WHAT YOU SHOULD DO ▸ From the entries that follow, reproduce exactly and only the lines from the line with "How many dots are in each group?" to the line with "How many spatial groupings are visible?", endpoints included.

DATA FOR THIS TASK ▸

╭──

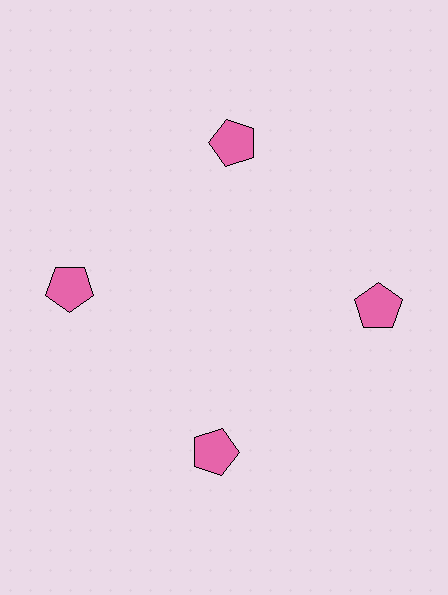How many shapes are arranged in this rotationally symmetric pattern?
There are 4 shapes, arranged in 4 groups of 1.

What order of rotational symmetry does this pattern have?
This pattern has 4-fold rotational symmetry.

╰──
╭──

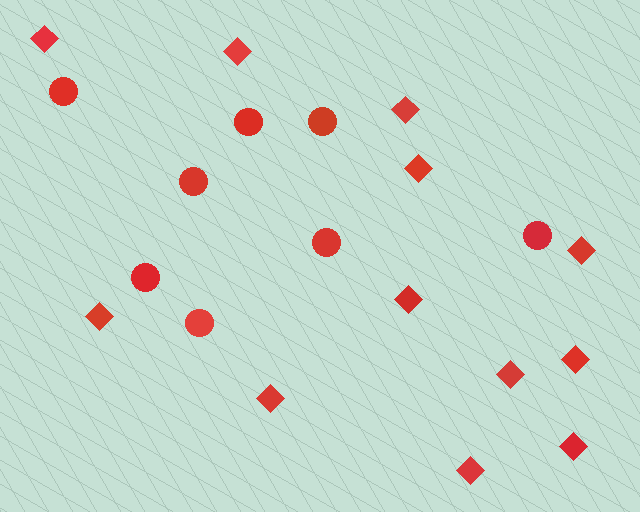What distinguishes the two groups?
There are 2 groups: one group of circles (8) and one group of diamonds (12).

╰──
╭──

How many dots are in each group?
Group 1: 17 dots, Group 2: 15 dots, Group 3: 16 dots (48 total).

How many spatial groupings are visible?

╰──

FINISHED TASK ▸
How many dots are in each group?
Group 1: 17 dots, Group 2: 15 dots, Group 3: 16 dots (48 total).

How many spatial groupings are visible?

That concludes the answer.